(Dataset entries on geometric forms)

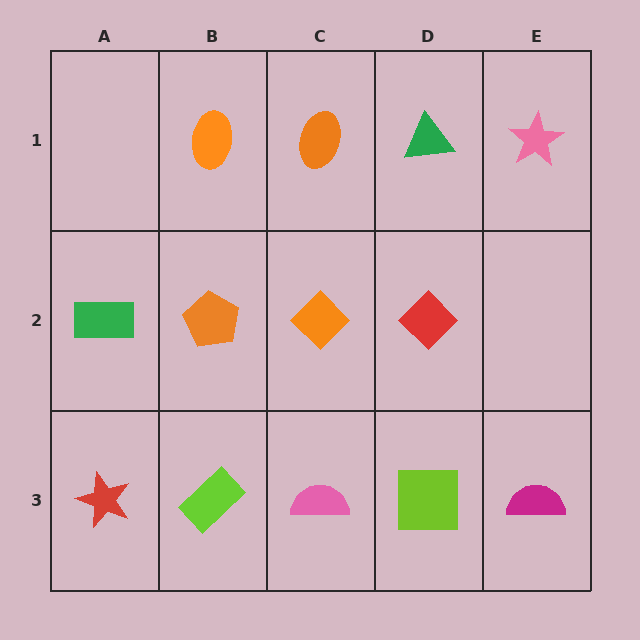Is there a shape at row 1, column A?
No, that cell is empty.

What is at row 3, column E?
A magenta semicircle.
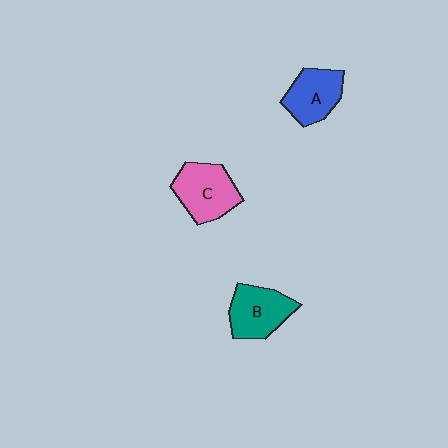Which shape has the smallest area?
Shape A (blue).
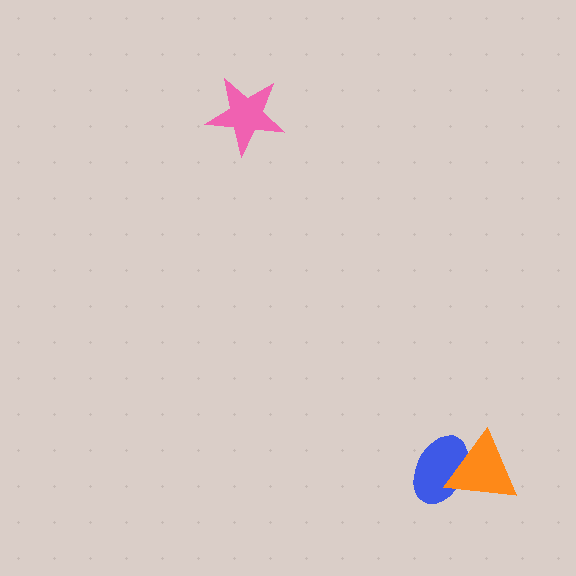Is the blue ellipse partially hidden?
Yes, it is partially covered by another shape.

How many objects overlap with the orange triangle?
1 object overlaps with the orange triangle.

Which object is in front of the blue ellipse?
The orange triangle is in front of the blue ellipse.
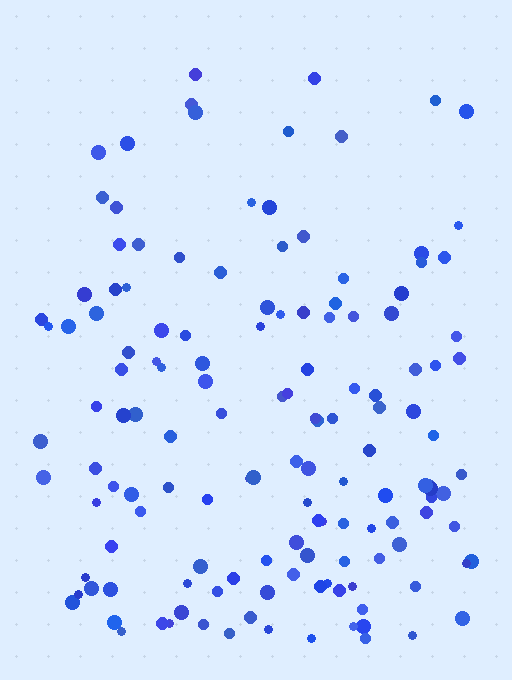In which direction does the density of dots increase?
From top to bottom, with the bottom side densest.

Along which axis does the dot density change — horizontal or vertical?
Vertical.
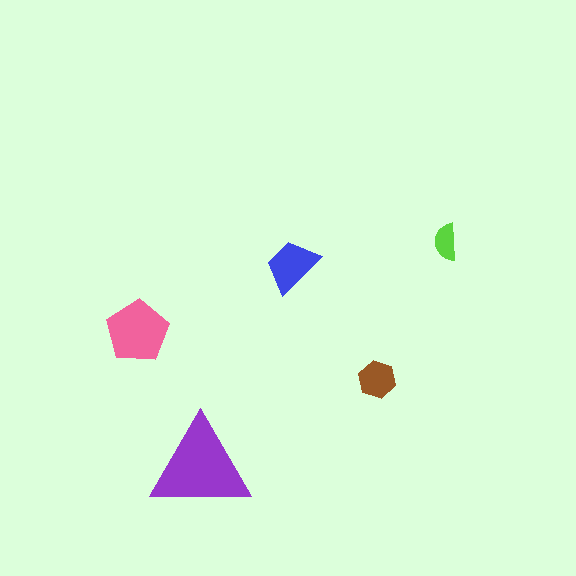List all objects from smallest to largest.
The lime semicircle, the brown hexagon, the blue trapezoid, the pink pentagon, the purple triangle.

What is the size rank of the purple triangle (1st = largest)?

**EXERCISE INSTRUCTIONS:** In the records above, find the line containing "List all objects from smallest to largest.". Reproduce it and every line after it through the last line, omitting pictures.

**CORRECT RESULT:**
List all objects from smallest to largest.
The lime semicircle, the brown hexagon, the blue trapezoid, the pink pentagon, the purple triangle.

What is the size rank of the purple triangle (1st = largest)?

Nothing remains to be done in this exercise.